Goal: Extract exactly and only the lines from the one containing "Roughly what percentage" through the end of the entries below. Pictures should not appear in the copy.

- - - - - - -

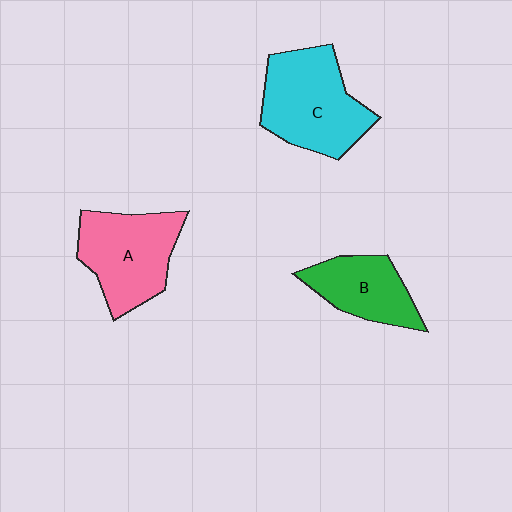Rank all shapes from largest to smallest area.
From largest to smallest: C (cyan), A (pink), B (green).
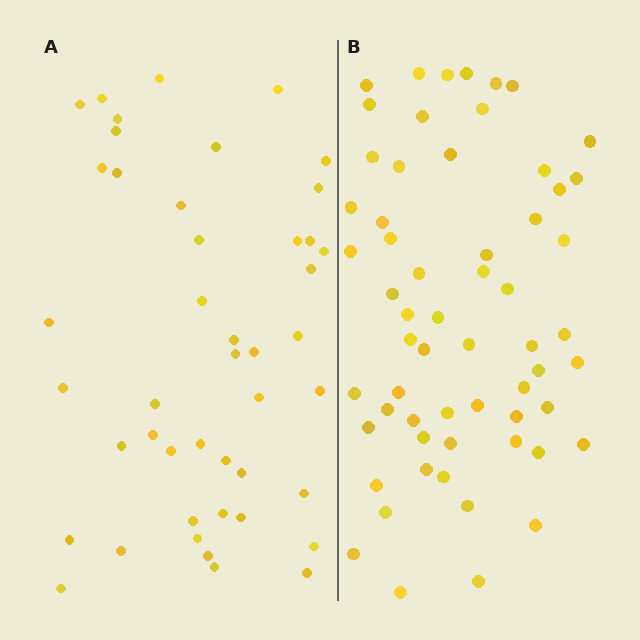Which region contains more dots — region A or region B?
Region B (the right region) has more dots.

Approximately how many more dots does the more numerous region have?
Region B has approximately 15 more dots than region A.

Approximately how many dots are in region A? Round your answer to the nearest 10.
About 50 dots. (The exact count is 45, which rounds to 50.)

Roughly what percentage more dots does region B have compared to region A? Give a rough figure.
About 35% more.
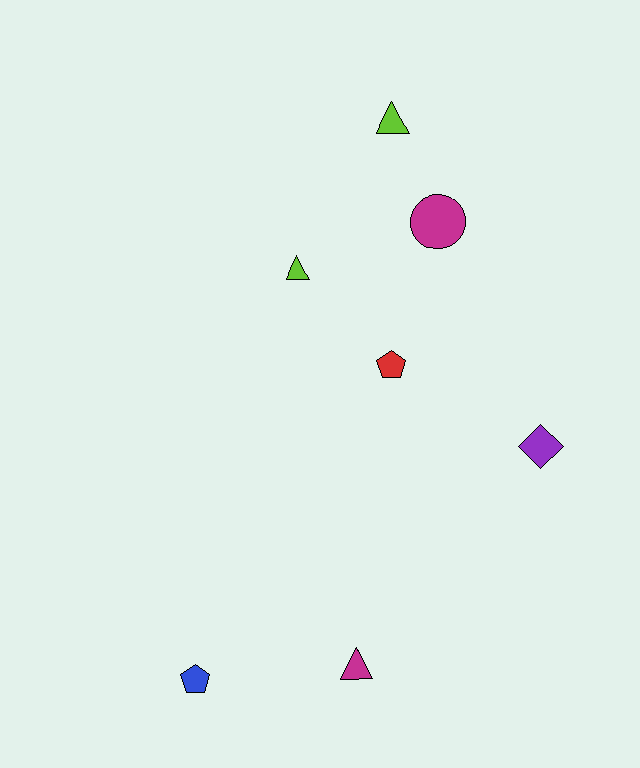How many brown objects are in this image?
There are no brown objects.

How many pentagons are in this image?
There are 2 pentagons.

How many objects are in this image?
There are 7 objects.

- - - - - - -

Task solution:
Roughly what percentage more dots does region B have compared to region A? Give a rough figure.
About 35% more.
How many brown objects are in this image?
There are no brown objects.

How many pentagons are in this image?
There are 2 pentagons.

How many objects are in this image?
There are 7 objects.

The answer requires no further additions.